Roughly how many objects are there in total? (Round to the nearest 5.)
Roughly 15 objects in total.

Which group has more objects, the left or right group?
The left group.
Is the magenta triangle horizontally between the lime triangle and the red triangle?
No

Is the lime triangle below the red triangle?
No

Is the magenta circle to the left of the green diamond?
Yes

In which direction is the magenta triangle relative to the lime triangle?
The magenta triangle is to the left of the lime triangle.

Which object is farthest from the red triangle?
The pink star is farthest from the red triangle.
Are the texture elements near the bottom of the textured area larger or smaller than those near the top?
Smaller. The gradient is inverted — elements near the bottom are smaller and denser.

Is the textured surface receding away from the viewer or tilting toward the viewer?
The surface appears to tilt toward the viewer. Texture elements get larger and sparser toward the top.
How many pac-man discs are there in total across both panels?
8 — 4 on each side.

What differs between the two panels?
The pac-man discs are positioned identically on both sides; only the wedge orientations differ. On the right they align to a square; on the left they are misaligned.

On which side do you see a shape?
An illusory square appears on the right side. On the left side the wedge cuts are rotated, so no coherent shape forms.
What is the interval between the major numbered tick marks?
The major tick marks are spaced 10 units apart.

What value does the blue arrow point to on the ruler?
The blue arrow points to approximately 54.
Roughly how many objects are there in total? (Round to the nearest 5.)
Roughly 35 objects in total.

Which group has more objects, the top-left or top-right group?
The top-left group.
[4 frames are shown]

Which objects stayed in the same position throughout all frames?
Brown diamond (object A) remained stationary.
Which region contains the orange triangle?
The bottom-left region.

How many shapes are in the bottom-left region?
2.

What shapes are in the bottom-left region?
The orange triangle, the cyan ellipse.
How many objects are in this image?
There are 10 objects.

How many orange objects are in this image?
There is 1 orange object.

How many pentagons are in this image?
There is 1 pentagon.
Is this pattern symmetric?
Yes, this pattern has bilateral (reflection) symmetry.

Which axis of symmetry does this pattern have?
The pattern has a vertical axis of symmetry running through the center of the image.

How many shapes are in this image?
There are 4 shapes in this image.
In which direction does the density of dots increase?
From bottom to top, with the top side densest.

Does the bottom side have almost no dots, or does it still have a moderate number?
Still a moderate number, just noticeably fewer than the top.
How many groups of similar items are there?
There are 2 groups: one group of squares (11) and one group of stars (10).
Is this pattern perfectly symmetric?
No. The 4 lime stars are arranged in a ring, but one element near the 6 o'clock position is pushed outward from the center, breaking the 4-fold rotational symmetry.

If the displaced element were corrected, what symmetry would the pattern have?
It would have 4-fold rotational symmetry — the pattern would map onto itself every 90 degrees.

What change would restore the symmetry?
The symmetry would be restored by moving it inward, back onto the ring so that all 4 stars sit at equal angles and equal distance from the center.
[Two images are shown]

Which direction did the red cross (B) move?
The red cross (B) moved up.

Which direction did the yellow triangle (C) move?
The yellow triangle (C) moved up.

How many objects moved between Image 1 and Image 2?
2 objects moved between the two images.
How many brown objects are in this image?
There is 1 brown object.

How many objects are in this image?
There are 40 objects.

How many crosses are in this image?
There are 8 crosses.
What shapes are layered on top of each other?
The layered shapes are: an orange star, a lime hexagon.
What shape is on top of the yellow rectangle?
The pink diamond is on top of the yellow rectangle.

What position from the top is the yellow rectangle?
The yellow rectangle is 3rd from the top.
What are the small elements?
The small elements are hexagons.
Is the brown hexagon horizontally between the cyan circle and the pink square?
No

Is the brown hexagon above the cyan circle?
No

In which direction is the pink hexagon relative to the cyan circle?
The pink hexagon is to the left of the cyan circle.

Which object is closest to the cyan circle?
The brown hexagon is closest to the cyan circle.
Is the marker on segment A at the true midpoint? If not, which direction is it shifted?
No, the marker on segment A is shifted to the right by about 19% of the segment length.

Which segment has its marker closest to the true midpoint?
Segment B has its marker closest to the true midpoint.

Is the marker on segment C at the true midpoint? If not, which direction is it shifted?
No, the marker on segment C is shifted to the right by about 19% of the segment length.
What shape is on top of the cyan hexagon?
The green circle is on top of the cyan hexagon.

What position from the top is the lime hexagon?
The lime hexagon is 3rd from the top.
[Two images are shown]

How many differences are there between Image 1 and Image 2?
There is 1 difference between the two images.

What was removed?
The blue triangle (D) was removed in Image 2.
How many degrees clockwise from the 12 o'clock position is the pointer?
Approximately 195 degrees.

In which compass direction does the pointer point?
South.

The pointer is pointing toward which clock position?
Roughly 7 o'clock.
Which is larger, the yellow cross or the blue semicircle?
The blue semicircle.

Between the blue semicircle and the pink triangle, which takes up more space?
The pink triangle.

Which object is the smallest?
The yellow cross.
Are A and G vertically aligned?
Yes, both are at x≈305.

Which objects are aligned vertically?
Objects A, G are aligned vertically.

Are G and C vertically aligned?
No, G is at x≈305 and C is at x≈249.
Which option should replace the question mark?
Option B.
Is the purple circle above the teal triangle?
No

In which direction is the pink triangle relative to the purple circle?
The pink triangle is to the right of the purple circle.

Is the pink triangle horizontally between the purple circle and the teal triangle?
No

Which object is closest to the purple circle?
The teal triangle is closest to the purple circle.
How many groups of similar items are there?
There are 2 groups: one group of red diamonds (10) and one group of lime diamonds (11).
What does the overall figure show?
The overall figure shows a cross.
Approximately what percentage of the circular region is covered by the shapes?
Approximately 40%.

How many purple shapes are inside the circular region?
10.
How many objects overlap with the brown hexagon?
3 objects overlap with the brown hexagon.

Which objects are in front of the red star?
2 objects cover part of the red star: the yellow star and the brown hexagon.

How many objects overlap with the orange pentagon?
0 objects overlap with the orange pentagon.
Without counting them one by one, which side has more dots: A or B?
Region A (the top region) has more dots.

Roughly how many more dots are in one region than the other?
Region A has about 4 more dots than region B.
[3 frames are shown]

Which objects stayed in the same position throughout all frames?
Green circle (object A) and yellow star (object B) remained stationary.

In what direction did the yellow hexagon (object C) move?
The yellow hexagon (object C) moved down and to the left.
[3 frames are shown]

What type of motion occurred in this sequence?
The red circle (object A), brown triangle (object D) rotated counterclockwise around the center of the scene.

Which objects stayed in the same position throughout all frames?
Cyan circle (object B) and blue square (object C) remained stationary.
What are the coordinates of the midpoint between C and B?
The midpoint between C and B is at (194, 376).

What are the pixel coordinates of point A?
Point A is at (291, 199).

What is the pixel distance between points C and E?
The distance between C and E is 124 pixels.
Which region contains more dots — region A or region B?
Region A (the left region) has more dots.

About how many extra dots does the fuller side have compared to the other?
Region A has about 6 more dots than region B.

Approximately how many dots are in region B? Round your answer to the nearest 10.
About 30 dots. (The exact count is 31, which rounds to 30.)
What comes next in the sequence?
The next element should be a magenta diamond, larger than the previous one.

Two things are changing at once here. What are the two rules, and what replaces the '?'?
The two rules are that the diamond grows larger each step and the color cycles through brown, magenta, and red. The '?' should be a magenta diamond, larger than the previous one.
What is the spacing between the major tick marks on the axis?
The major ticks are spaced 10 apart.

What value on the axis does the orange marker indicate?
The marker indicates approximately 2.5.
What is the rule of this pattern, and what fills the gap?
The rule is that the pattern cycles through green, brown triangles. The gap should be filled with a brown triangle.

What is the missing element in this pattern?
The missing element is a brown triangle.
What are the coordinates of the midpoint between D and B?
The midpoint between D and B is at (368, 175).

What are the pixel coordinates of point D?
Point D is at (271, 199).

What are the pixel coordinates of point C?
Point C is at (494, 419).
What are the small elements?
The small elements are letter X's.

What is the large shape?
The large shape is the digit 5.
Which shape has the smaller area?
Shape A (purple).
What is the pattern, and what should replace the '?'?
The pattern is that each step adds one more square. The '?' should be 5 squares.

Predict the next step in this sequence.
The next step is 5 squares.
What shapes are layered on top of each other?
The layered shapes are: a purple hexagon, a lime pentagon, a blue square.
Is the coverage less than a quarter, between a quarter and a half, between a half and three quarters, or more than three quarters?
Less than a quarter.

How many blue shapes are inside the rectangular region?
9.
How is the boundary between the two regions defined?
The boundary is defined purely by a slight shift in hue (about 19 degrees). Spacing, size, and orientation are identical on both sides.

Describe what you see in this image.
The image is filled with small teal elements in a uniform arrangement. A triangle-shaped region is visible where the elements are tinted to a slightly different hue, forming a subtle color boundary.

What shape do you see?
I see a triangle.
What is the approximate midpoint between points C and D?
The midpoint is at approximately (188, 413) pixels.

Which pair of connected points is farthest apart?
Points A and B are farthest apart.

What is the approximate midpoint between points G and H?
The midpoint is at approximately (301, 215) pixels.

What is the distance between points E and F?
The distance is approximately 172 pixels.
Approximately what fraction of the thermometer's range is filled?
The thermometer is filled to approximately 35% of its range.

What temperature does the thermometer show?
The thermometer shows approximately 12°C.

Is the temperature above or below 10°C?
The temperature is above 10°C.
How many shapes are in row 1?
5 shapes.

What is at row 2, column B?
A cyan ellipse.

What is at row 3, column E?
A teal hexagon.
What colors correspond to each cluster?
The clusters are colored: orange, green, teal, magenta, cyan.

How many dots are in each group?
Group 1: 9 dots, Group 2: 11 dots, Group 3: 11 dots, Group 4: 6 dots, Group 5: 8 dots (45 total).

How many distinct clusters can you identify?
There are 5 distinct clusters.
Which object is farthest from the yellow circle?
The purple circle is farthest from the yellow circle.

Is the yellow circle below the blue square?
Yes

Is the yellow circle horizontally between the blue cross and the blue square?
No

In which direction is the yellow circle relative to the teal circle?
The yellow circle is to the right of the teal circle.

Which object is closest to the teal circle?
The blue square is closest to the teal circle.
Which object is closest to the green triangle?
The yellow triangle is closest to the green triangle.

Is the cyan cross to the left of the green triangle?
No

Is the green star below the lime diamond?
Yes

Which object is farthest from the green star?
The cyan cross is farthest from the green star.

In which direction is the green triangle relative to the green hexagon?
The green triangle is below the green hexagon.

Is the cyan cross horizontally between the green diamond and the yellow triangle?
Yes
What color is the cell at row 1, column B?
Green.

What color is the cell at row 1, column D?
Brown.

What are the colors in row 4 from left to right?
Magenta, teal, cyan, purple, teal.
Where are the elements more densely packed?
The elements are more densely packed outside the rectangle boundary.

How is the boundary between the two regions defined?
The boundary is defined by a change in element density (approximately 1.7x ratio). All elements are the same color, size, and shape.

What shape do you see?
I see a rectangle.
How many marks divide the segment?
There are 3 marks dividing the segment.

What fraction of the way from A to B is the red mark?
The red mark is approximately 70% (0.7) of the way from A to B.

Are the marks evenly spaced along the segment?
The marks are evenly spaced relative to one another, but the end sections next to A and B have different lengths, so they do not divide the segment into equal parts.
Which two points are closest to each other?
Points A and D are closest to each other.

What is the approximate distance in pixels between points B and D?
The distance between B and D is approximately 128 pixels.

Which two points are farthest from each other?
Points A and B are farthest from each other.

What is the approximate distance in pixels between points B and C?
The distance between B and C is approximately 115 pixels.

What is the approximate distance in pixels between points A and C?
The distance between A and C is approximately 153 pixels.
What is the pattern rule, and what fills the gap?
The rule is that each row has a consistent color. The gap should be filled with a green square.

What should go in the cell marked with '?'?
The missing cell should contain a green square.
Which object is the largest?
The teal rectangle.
--------------------------------
[Exercise goal] Everything from the line with "What should go in the cell marked with '?'?" to the end of the listing above needs to be duplicated exactly, both end lines included, with nothing more.

[Complete answer]
What should go in the cell marked with '?'?
The missing cell should contain a green square.
Which object is the largest?
The teal rectangle.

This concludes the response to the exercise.